Geometry question dataset rows:
==*==
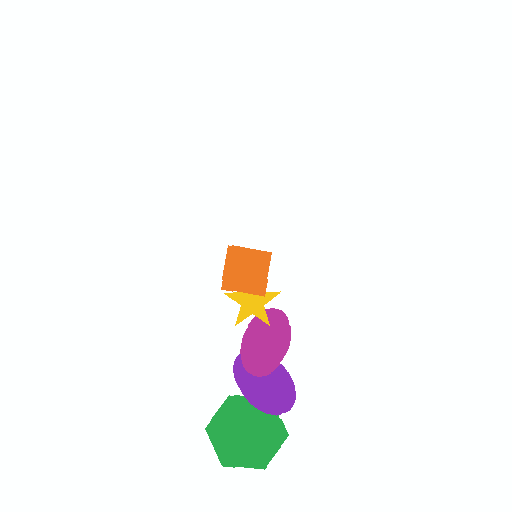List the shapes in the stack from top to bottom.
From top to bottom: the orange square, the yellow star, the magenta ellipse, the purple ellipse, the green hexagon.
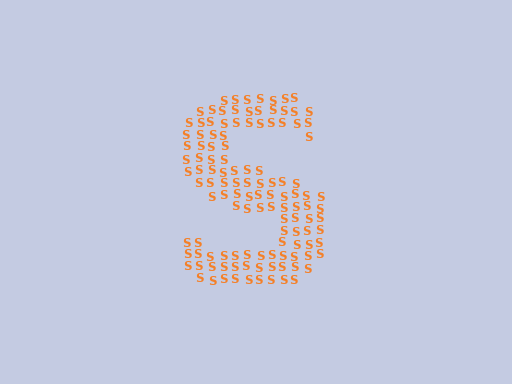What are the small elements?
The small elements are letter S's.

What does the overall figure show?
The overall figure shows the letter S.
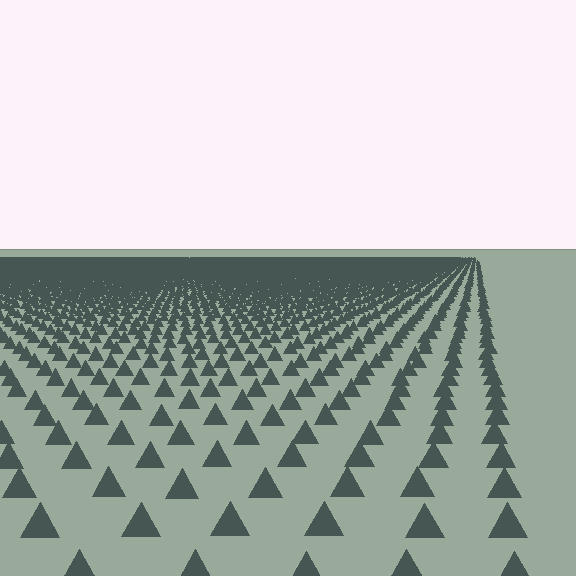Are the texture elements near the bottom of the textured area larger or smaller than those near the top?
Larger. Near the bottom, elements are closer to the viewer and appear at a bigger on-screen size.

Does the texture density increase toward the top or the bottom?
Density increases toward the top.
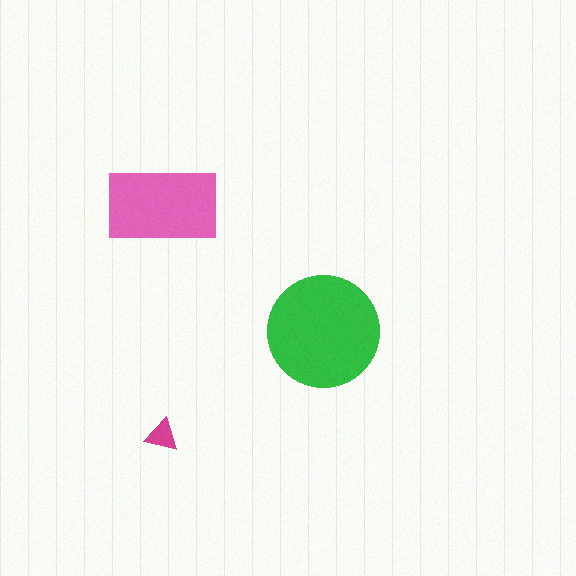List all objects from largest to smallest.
==*==
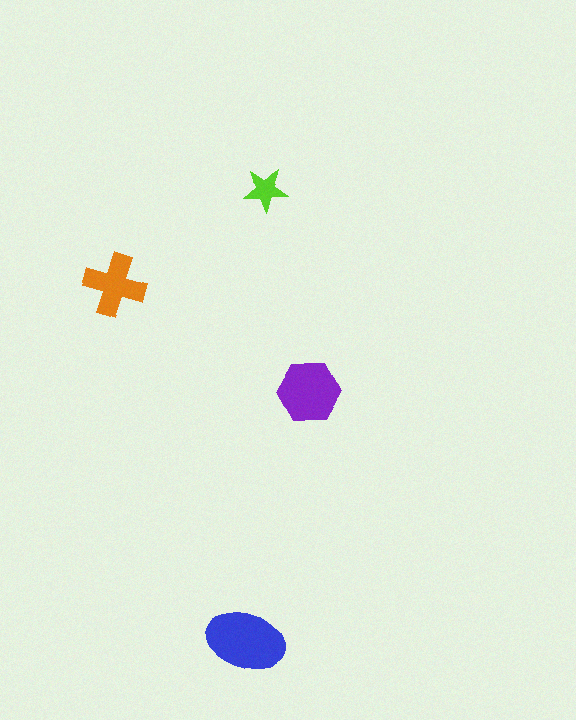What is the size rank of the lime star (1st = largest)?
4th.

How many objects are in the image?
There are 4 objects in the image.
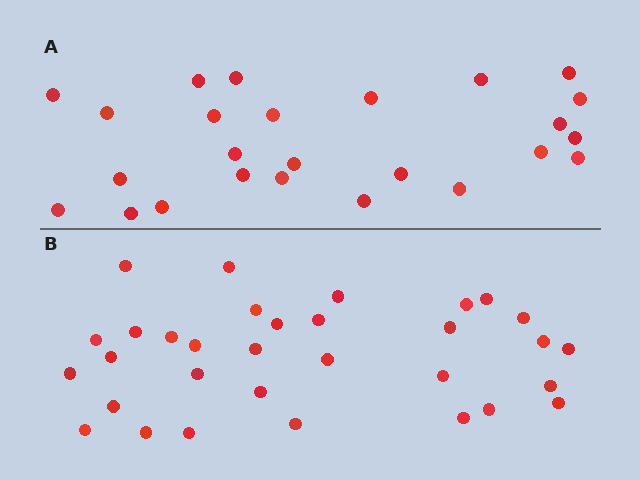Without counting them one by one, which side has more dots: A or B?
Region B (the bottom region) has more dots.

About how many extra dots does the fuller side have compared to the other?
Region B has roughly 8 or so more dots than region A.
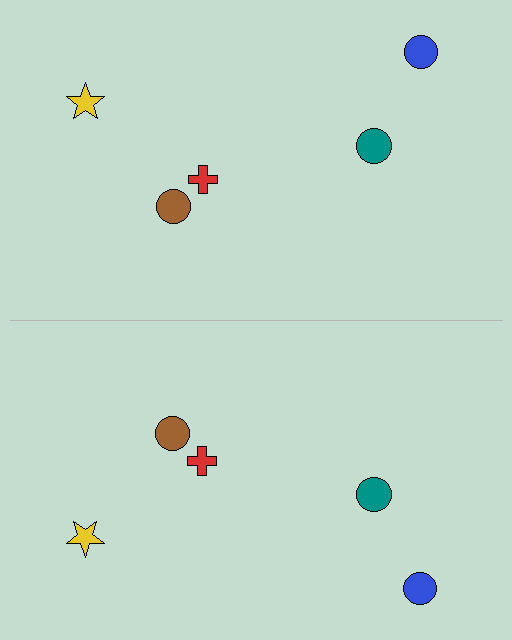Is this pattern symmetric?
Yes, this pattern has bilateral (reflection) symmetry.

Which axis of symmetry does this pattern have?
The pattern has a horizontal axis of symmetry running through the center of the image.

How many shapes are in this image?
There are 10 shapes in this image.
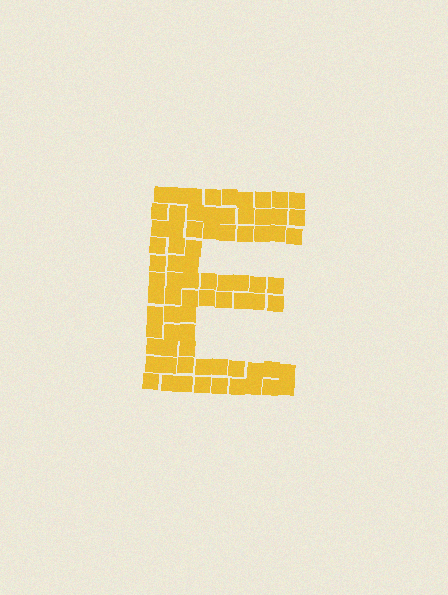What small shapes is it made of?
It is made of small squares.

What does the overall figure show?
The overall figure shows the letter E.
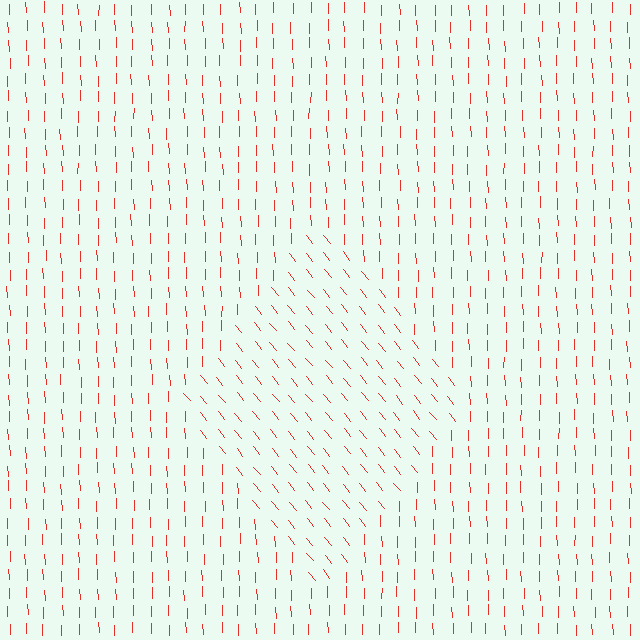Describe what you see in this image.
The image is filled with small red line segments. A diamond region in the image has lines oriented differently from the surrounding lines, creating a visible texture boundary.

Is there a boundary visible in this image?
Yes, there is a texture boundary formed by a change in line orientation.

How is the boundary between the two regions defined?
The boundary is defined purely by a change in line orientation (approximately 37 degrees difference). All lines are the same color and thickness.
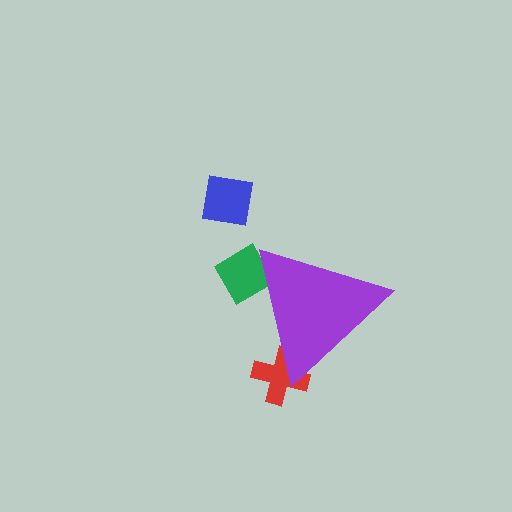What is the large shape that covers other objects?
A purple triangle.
==*==
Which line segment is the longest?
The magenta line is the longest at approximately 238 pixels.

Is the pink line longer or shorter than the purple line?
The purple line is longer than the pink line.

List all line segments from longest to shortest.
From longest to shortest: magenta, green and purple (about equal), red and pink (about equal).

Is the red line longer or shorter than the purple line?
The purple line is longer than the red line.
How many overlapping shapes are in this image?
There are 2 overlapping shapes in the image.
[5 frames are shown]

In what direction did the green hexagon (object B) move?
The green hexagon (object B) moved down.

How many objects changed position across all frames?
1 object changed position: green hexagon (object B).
==*==
-- What is asked --
Pictures are not part of the copy. Write out only the lines from the one containing "List the shapes" through the one containing "List all objects from largest to smallest.", exactly as they stand, both included.

-- Exercise solution --
List the shapes in the stack from top to bottom.
From top to bottom: the orange square, the yellow star, the magenta ellipse, the purple ellipse, the green hexagon.
What are the small elements?
The small elements are letter S's.

What does the overall figure show?
The overall figure shows the letter S.
Are the texture elements near the bottom of the textured area larger or smaller than those near the top?
Larger. Near the bottom, elements are closer to the viewer and appear at a bigger on-screen size.

Does the texture density increase toward the top or the bottom?
Density increases toward the top.
List all objects from largest to smallest.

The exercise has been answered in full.